## INPUT RECORDS:
......
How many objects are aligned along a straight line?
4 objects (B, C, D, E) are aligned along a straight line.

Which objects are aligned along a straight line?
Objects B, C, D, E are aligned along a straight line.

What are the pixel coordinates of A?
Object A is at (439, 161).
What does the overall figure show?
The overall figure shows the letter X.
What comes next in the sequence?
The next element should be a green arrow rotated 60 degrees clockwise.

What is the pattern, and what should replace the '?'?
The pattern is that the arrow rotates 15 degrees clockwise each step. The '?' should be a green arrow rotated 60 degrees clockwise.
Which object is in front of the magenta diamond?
......
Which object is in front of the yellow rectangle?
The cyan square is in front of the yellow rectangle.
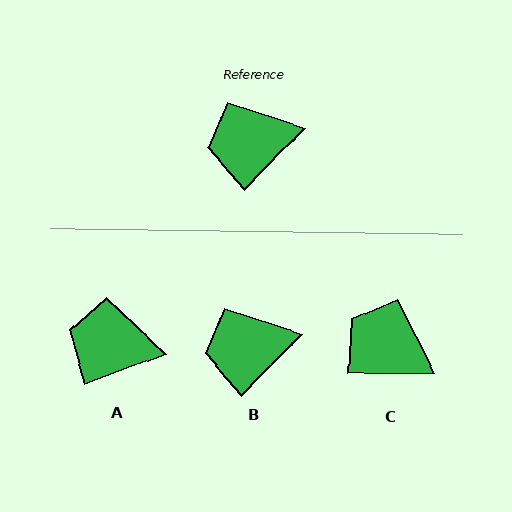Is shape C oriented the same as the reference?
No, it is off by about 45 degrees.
......
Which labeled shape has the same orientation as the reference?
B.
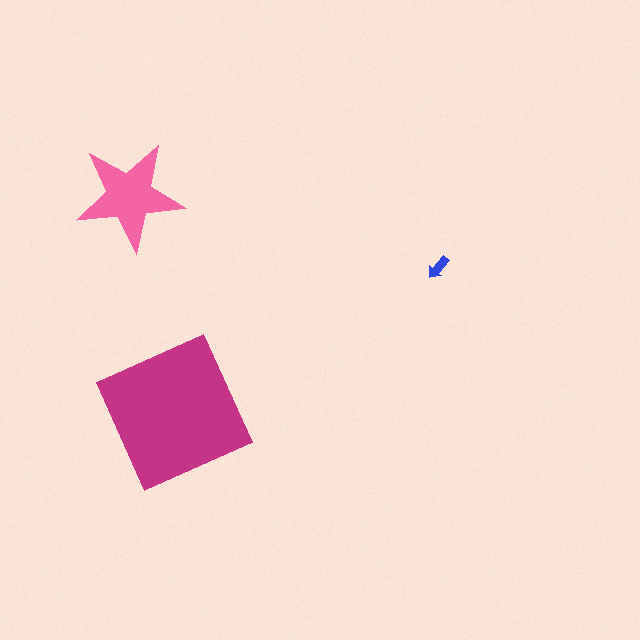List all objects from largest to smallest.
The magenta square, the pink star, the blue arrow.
......
## AIM:
Look back at the entries above. Retype the line with "What comes next in the sequence?", the line with "Which object is in front of the magenta", and all lines in between.

## FULL SOLUTION:
What comes next in the sequence?
The next element should be a green arrow rotated 60 degrees clockwise.

What is the pattern, and what should replace the '?'?
The pattern is that the arrow rotates 15 degrees clockwise each step. The '?' should be a green arrow rotated 60 degrees clockwise.
Which object is in front of the magenta diamond?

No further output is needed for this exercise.